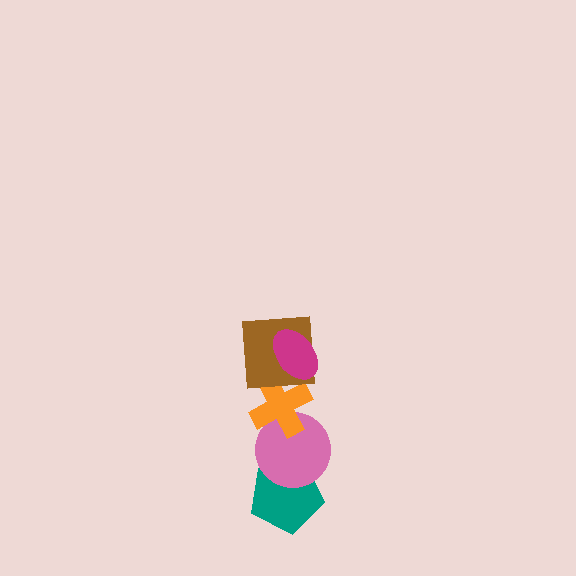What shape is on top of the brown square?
The magenta ellipse is on top of the brown square.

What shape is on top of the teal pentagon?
The pink circle is on top of the teal pentagon.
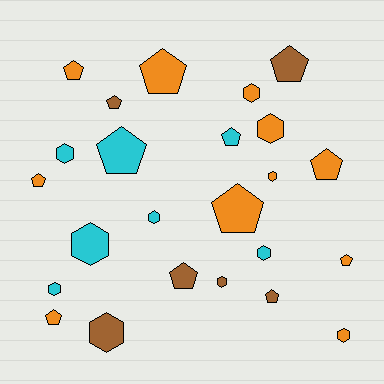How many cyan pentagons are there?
There are 2 cyan pentagons.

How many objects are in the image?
There are 24 objects.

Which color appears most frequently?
Orange, with 11 objects.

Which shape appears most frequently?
Pentagon, with 13 objects.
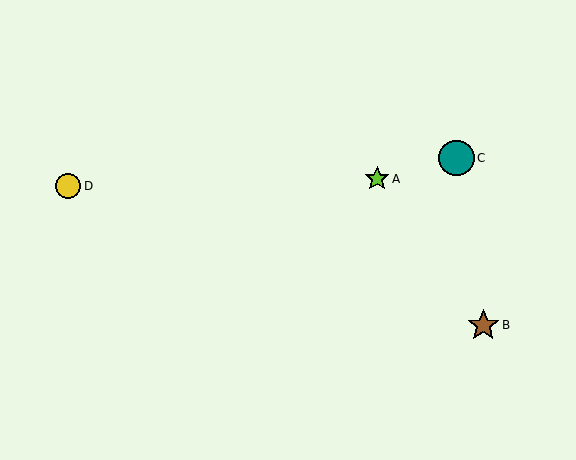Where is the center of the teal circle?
The center of the teal circle is at (457, 158).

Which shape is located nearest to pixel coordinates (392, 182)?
The lime star (labeled A) at (377, 179) is nearest to that location.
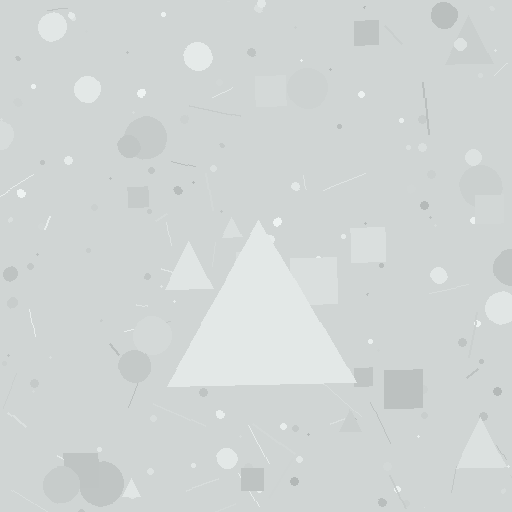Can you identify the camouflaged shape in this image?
The camouflaged shape is a triangle.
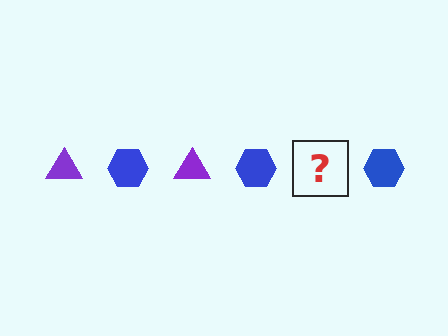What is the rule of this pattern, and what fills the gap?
The rule is that the pattern alternates between purple triangle and blue hexagon. The gap should be filled with a purple triangle.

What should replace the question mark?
The question mark should be replaced with a purple triangle.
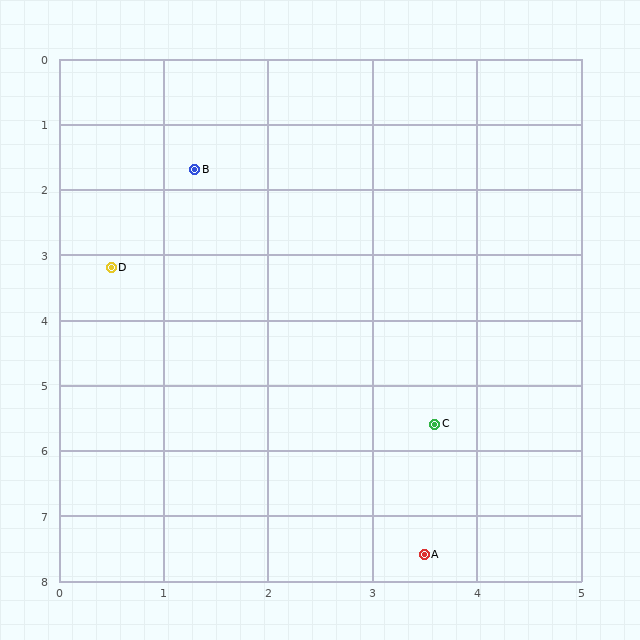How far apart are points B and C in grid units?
Points B and C are about 4.5 grid units apart.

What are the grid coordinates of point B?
Point B is at approximately (1.3, 1.7).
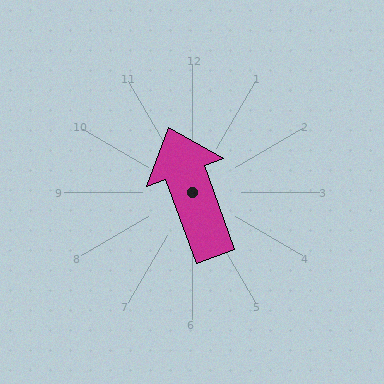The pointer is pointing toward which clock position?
Roughly 11 o'clock.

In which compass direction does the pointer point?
North.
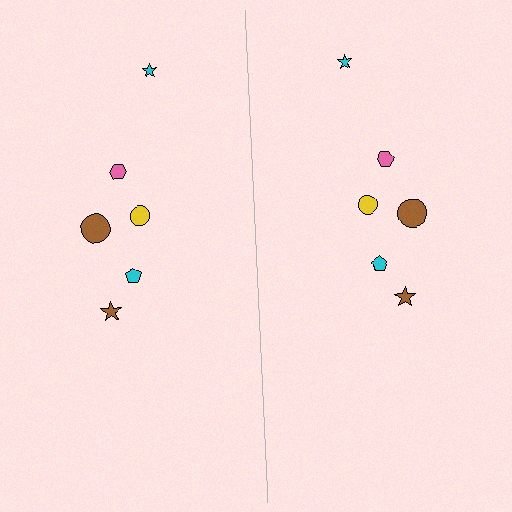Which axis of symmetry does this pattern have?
The pattern has a vertical axis of symmetry running through the center of the image.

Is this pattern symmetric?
Yes, this pattern has bilateral (reflection) symmetry.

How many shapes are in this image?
There are 12 shapes in this image.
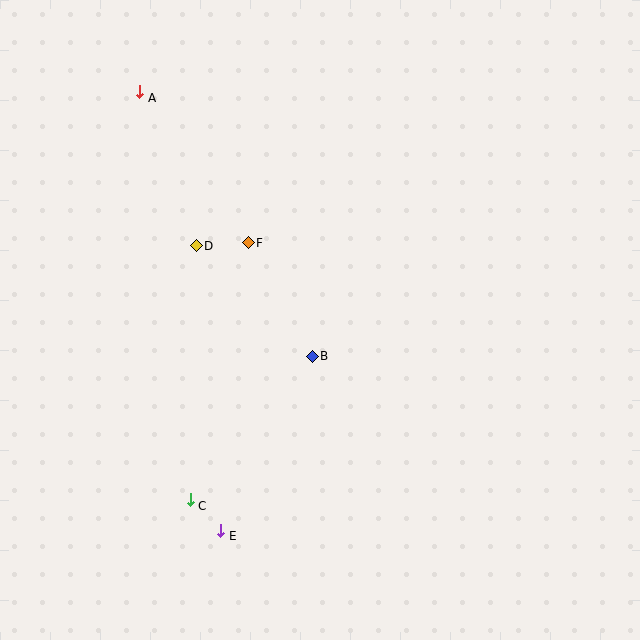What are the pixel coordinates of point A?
Point A is at (140, 98).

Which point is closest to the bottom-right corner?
Point E is closest to the bottom-right corner.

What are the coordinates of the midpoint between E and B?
The midpoint between E and B is at (267, 446).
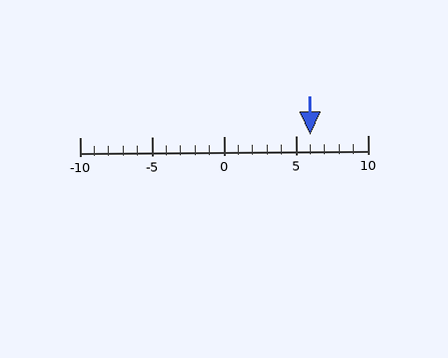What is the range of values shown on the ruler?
The ruler shows values from -10 to 10.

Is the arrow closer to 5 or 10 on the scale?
The arrow is closer to 5.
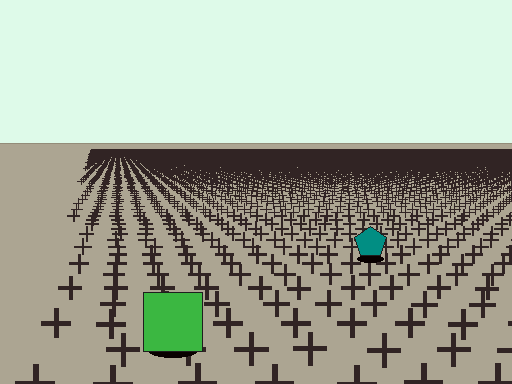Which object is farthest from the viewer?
The teal pentagon is farthest from the viewer. It appears smaller and the ground texture around it is denser.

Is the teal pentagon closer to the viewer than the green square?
No. The green square is closer — you can tell from the texture gradient: the ground texture is coarser near it.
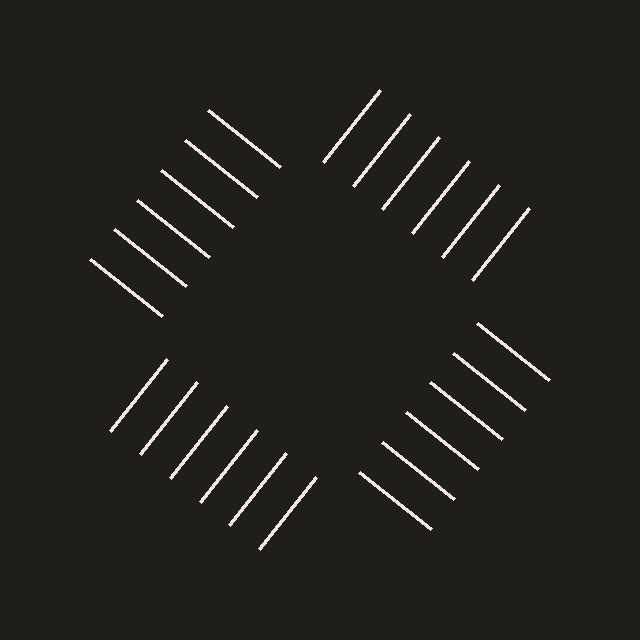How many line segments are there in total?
24 — 6 along each of the 4 edges.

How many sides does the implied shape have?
4 sides — the line-ends trace a square.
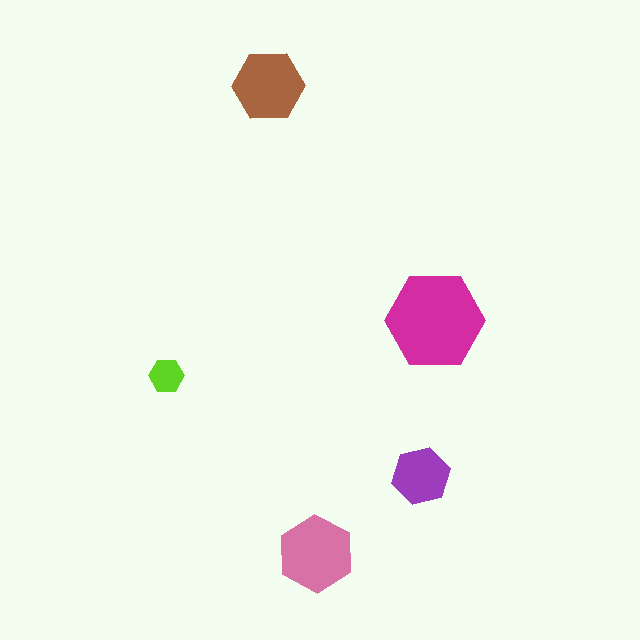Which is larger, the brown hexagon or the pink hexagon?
The pink one.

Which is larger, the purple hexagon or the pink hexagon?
The pink one.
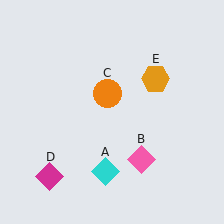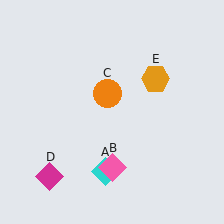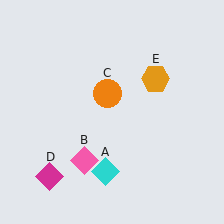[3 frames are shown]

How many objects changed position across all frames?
1 object changed position: pink diamond (object B).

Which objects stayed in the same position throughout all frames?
Cyan diamond (object A) and orange circle (object C) and magenta diamond (object D) and orange hexagon (object E) remained stationary.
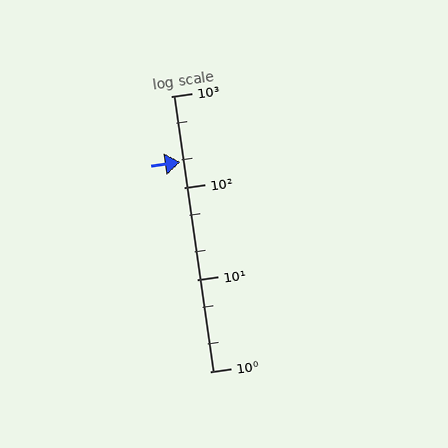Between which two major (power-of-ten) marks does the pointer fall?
The pointer is between 100 and 1000.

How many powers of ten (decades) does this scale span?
The scale spans 3 decades, from 1 to 1000.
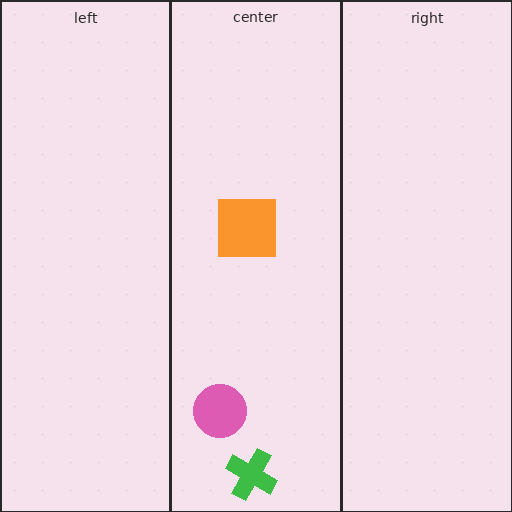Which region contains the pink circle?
The center region.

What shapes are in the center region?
The pink circle, the green cross, the orange square.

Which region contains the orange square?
The center region.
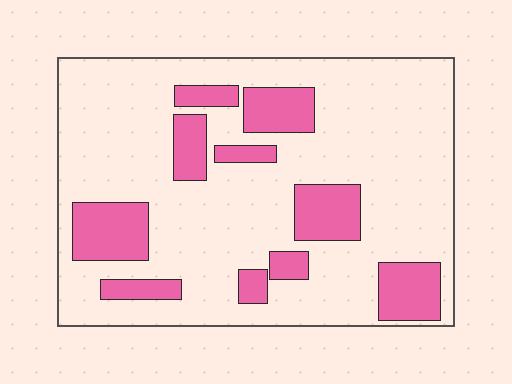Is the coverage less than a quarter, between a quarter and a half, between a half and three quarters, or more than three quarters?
Less than a quarter.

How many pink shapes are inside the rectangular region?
10.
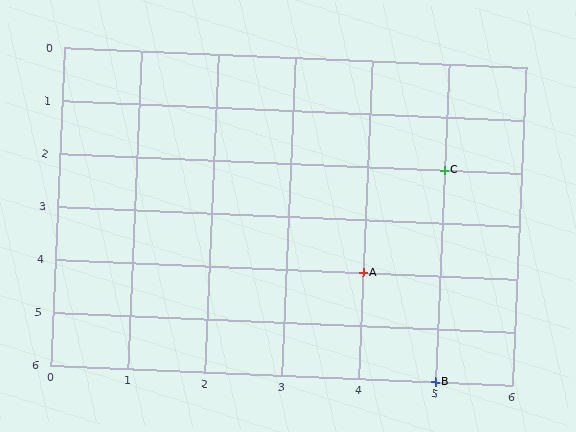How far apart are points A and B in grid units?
Points A and B are 1 column and 2 rows apart (about 2.2 grid units diagonally).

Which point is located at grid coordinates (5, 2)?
Point C is at (5, 2).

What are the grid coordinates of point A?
Point A is at grid coordinates (4, 4).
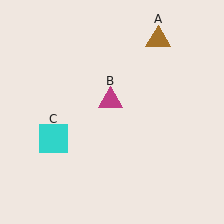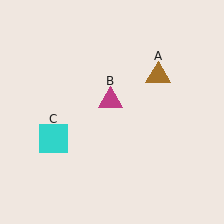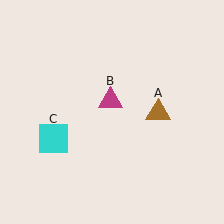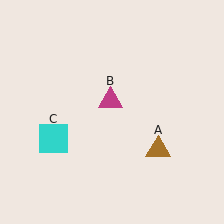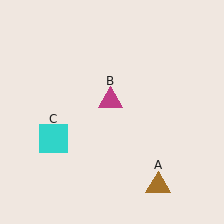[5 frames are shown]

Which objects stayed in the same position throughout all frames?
Magenta triangle (object B) and cyan square (object C) remained stationary.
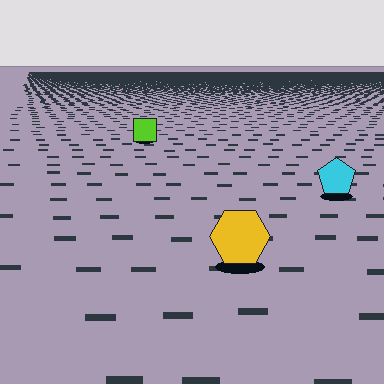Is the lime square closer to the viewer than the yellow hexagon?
No. The yellow hexagon is closer — you can tell from the texture gradient: the ground texture is coarser near it.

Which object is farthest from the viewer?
The lime square is farthest from the viewer. It appears smaller and the ground texture around it is denser.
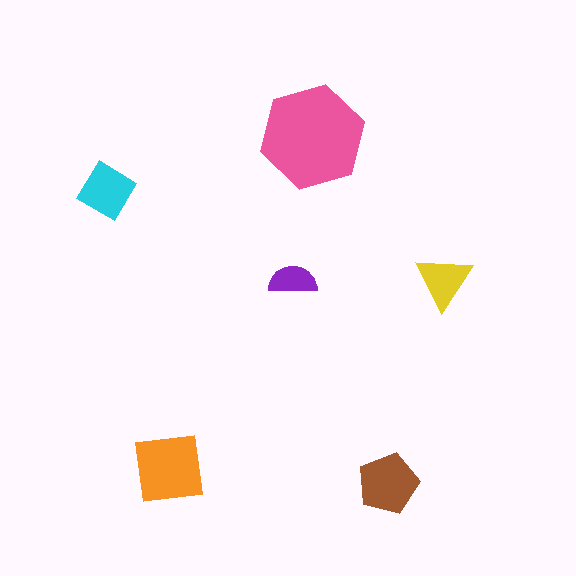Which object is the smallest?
The purple semicircle.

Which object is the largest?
The pink hexagon.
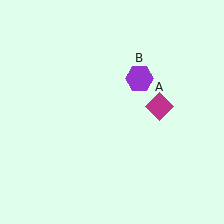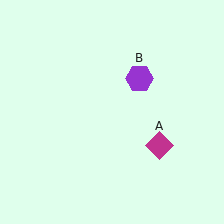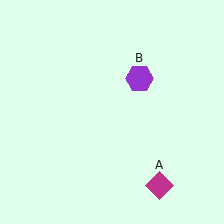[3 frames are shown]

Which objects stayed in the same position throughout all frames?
Purple hexagon (object B) remained stationary.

- - -

Exercise details –
Skip the images and write out the rest of the listing exactly.

Correct result –
What shape is on top of the brown square?
The magenta ellipse is on top of the brown square.

What shape is on top of the teal pentagon?
The pink circle is on top of the teal pentagon.
How many cyan pentagons are there?
There are 2 cyan pentagons.

How many objects are in the image?
There are 24 objects.

Which color appears most frequently?
Orange, with 11 objects.

Which shape appears most frequently?
Pentagon, with 13 objects.
Where is the center of the teal circle?
The center of the teal circle is at (457, 158).

Which shape is located nearest to pixel coordinates (392, 182)?
The lime star (labeled A) at (377, 179) is nearest to that location.
Can you identify the camouflaged shape in this image?
The camouflaged shape is a triangle.
What is the rule of this pattern, and what fills the gap?
The rule is that the pattern alternates between purple triangle and blue hexagon. The gap should be filled with a purple triangle.

What should replace the question mark?
The question mark should be replaced with a purple triangle.
How far apart are points B and C in grid units?
Points B and C are about 4.5 grid units apart.

What are the grid coordinates of point B?
Point B is at approximately (1.3, 1.7).
The pointer is pointing toward which clock position?
Roughly 11 o'clock.

In which compass direction does the pointer point?
North.
Which axis of symmetry does this pattern have?
The pattern has a vertical axis of symmetry running through the center of the image.

Is this pattern symmetric?
Yes, this pattern has bilateral (reflection) symmetry.

How many shapes are in this image?
There are 12 shapes in this image.
What are the pixel coordinates of point A?
Point A is at (140, 98).

Which point is closest to the bottom-right corner?
Point E is closest to the bottom-right corner.

What are the coordinates of the midpoint between E and B?
The midpoint between E and B is at (267, 446).
What is the range of values shown on the ruler?
The ruler shows values from -10 to 10.

Is the arrow closer to 5 or 10 on the scale?
The arrow is closer to 5.
Which object is farthest from the viewer?
The teal pentagon is farthest from the viewer. It appears smaller and the ground texture around it is denser.

Is the teal pentagon closer to the viewer than the green square?
No. The green square is closer — you can tell from the texture gradient: the ground texture is coarser near it.
How many line segments are there in total?
24 — 6 along each of the 4 edges.

How many sides does the implied shape have?
4 sides — the line-ends trace a square.
Which is larger, the brown hexagon or the pink hexagon?
The pink one.

Which is larger, the purple hexagon or the pink hexagon?
The pink one.
[3 frames are shown]

How many objects changed position across all frames?
1 object changed position: pink diamond (object B).

Which objects stayed in the same position throughout all frames?
Cyan diamond (object A) and orange circle (object C) and magenta diamond (object D) and orange hexagon (object E) remained stationary.
Between which two major (power-of-ten) marks does the pointer fall?
The pointer is between 100 and 1000.

How many powers of ten (decades) does this scale span?
The scale spans 3 decades, from 1 to 1000.
Which region contains the pink circle?
The center region.

What shapes are in the center region?
The pink circle, the green cross, the orange square.

Which region contains the orange square?
The center region.
Is the coverage less than a quarter, between a quarter and a half, between a half and three quarters, or more than three quarters?
Less than a quarter.

How many pink shapes are inside the rectangular region?
10.
How far apart are points A and B in grid units?
Points A and B are 1 column and 2 rows apart (about 2.2 grid units diagonally).

Which point is located at grid coordinates (5, 2)?
Point C is at (5, 2).

What are the grid coordinates of point A?
Point A is at grid coordinates (4, 4).
[5 frames are shown]

Which objects stayed in the same position throughout all frames?
Magenta triangle (object B) and cyan square (object C) remained stationary.
Is the lime square closer to the viewer than the yellow hexagon?
No. The yellow hexagon is closer — you can tell from the texture gradient: the ground texture is coarser near it.

Which object is farthest from the viewer?
The lime square is farthest from the viewer. It appears smaller and the ground texture around it is denser.
Which object is the smallest?
The purple semicircle.

Which object is the largest?
The pink hexagon.
[3 frames are shown]

Which objects stayed in the same position throughout all frames?
Purple hexagon (object B) remained stationary.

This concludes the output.